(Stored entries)
------------------------------------------------------------------------
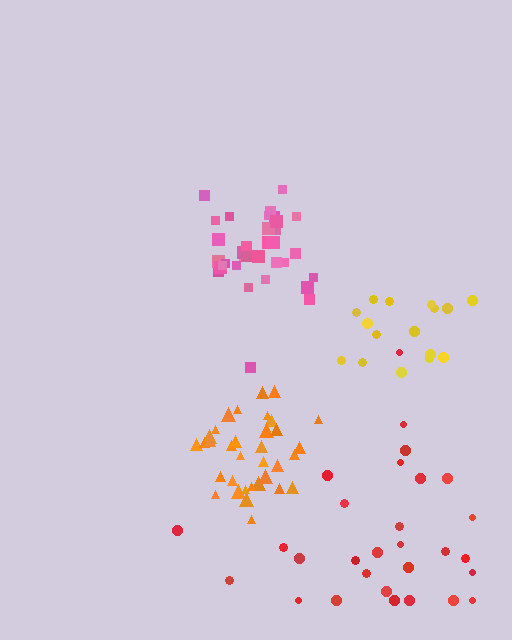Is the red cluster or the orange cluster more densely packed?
Orange.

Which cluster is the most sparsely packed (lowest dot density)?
Red.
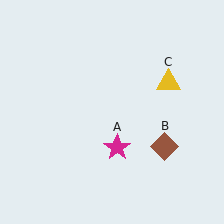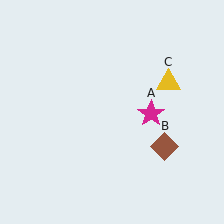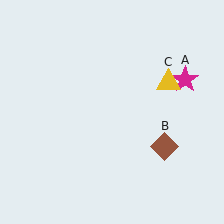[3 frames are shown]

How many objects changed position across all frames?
1 object changed position: magenta star (object A).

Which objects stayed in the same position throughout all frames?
Brown diamond (object B) and yellow triangle (object C) remained stationary.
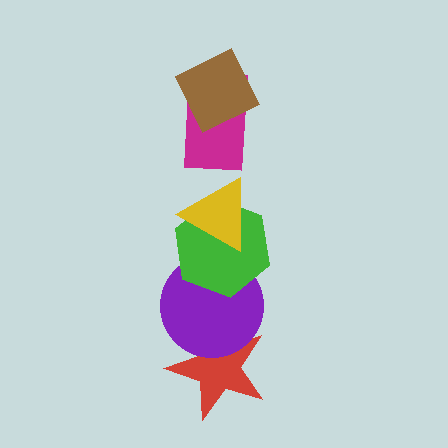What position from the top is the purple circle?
The purple circle is 5th from the top.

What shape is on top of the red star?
The purple circle is on top of the red star.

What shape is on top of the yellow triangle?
The magenta rectangle is on top of the yellow triangle.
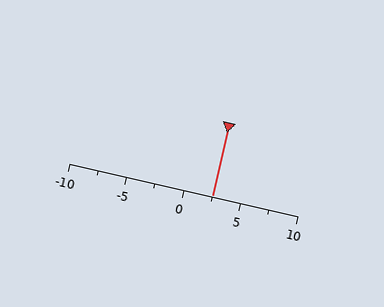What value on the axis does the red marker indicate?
The marker indicates approximately 2.5.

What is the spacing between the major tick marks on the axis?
The major ticks are spaced 5 apart.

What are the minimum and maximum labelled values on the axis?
The axis runs from -10 to 10.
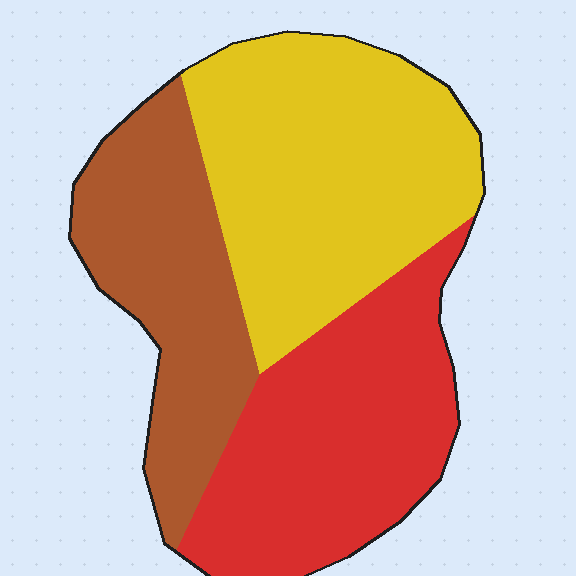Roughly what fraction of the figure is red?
Red covers around 35% of the figure.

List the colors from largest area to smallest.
From largest to smallest: yellow, red, brown.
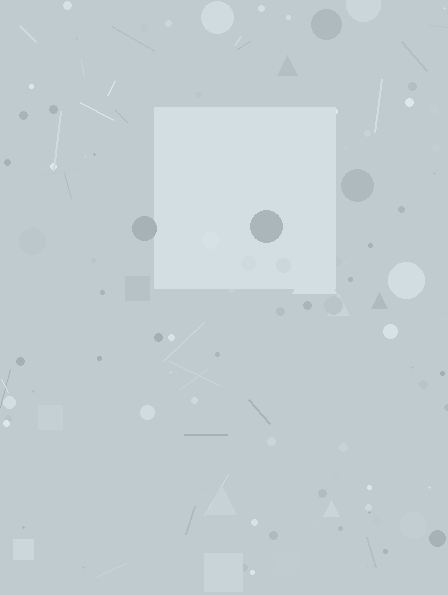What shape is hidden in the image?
A square is hidden in the image.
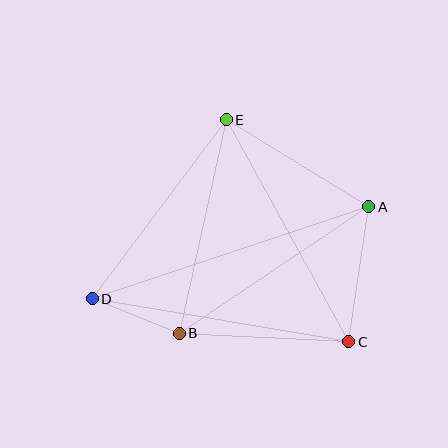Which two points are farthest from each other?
Points A and D are farthest from each other.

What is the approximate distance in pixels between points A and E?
The distance between A and E is approximately 167 pixels.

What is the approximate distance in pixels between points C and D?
The distance between C and D is approximately 260 pixels.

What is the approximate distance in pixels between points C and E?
The distance between C and E is approximately 254 pixels.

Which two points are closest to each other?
Points B and D are closest to each other.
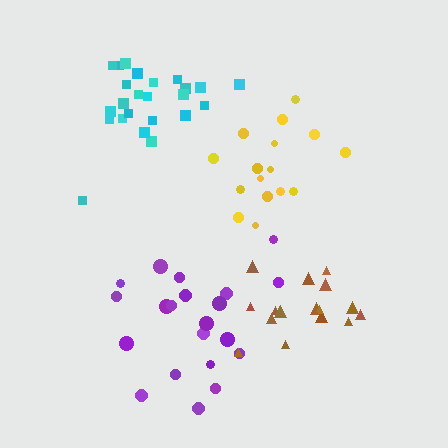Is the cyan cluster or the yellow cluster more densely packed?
Cyan.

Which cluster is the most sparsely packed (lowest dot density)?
Purple.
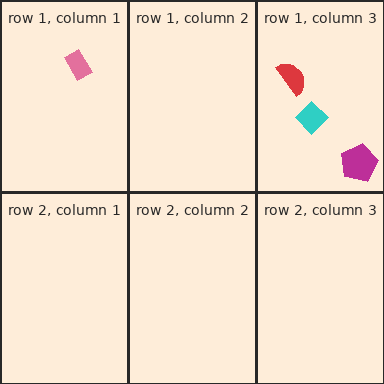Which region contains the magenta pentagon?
The row 1, column 3 region.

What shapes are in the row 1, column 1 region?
The pink rectangle.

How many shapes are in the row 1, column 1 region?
1.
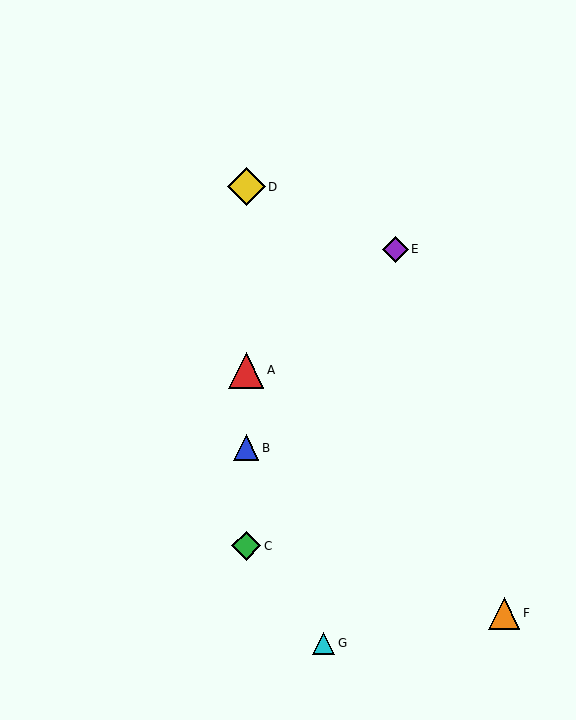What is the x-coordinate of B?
Object B is at x≈246.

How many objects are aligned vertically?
4 objects (A, B, C, D) are aligned vertically.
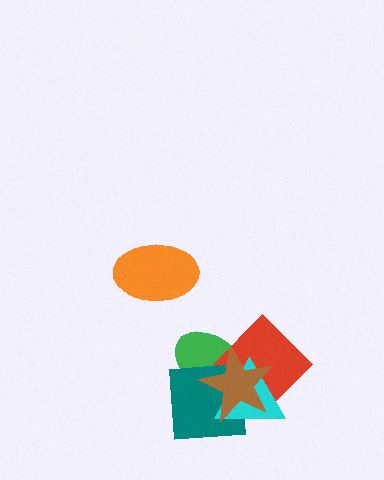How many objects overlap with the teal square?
4 objects overlap with the teal square.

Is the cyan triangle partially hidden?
Yes, it is partially covered by another shape.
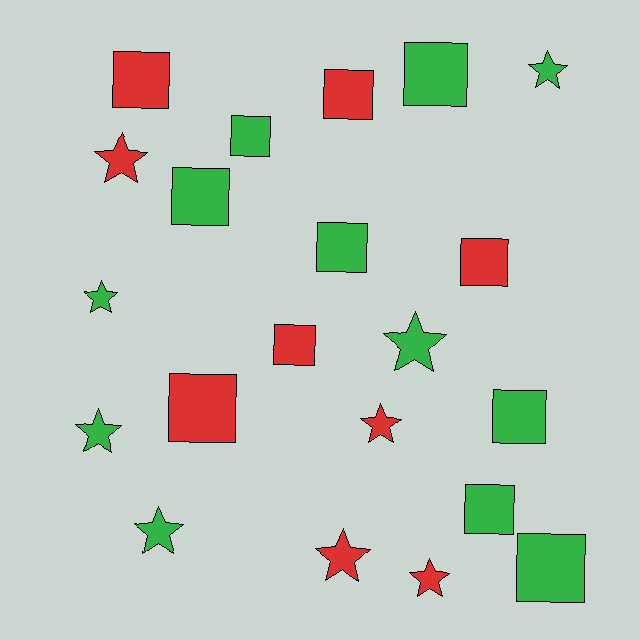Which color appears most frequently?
Green, with 12 objects.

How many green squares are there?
There are 7 green squares.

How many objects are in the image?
There are 21 objects.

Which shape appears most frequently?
Square, with 12 objects.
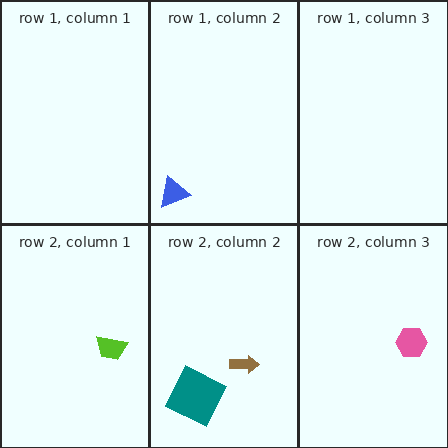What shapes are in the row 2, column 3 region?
The pink hexagon.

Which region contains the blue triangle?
The row 1, column 2 region.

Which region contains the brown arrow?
The row 2, column 2 region.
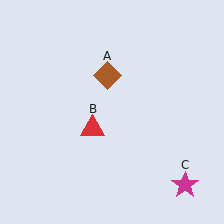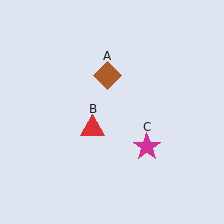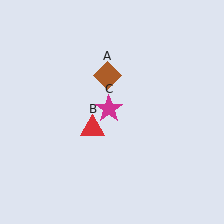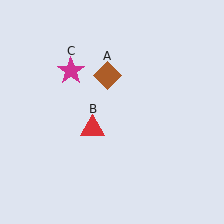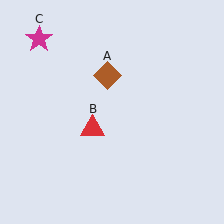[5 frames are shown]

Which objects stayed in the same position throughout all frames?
Brown diamond (object A) and red triangle (object B) remained stationary.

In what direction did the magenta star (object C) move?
The magenta star (object C) moved up and to the left.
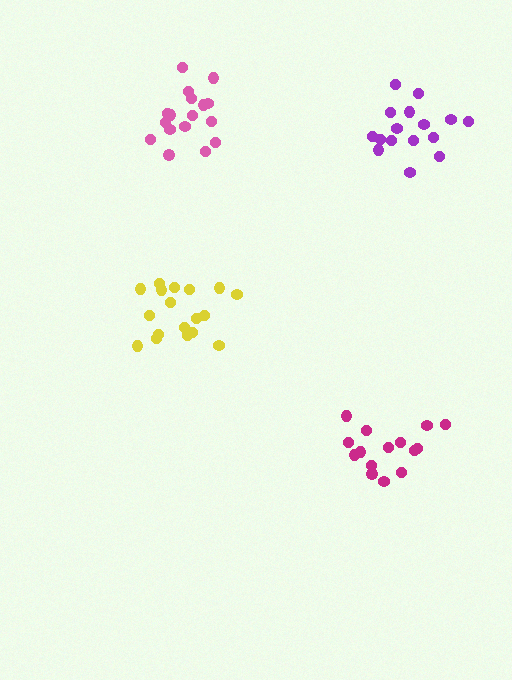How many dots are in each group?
Group 1: 19 dots, Group 2: 15 dots, Group 3: 17 dots, Group 4: 16 dots (67 total).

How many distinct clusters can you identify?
There are 4 distinct clusters.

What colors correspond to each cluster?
The clusters are colored: yellow, magenta, pink, purple.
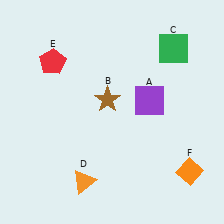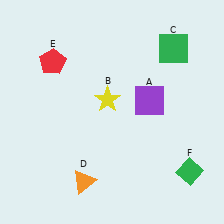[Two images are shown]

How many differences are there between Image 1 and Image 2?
There are 2 differences between the two images.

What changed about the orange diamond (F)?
In Image 1, F is orange. In Image 2, it changed to green.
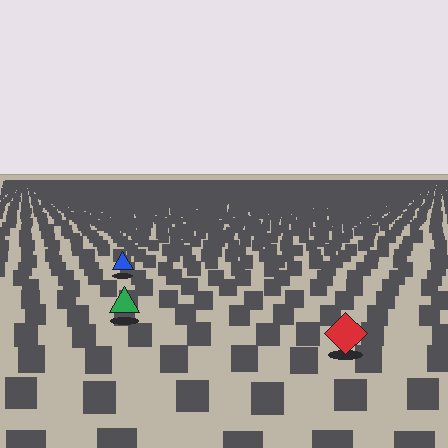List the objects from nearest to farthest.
From nearest to farthest: the red diamond, the green triangle, the blue triangle.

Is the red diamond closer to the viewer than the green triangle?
Yes. The red diamond is closer — you can tell from the texture gradient: the ground texture is coarser near it.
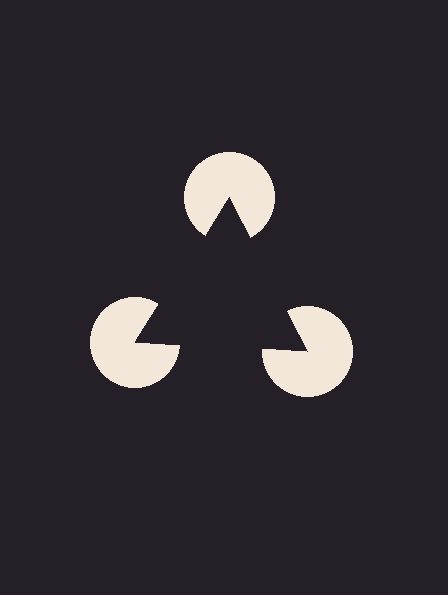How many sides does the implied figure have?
3 sides.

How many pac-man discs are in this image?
There are 3 — one at each vertex of the illusory triangle.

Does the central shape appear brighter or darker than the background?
It typically appears slightly darker than the background, even though no actual brightness change is drawn.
------------------------------------------------------------------------
Work to be completed »
Starting at the line that holds "[Two images are shown]", repeat every line through the end of the listing exactly as written, skipping any picture.

Written solution »
[Two images are shown]

How many differences are there between Image 1 and Image 2?
There are 2 differences between the two images.

What changed about the orange diamond (F)?
In Image 1, F is orange. In Image 2, it changed to green.
List the objects from nearest to farthest.
From nearest to farthest: the red diamond, the green triangle, the blue triangle.

Is the red diamond closer to the viewer than the green triangle?
Yes. The red diamond is closer — you can tell from the texture gradient: the ground texture is coarser near it.
How many sides does the implied figure have?
3 sides.

How many pac-man discs are in this image?
There are 3 — one at each vertex of the illusory triangle.

Does the central shape appear brighter or darker than the background?
It typically appears slightly darker than the background, even though no actual brightness change is drawn.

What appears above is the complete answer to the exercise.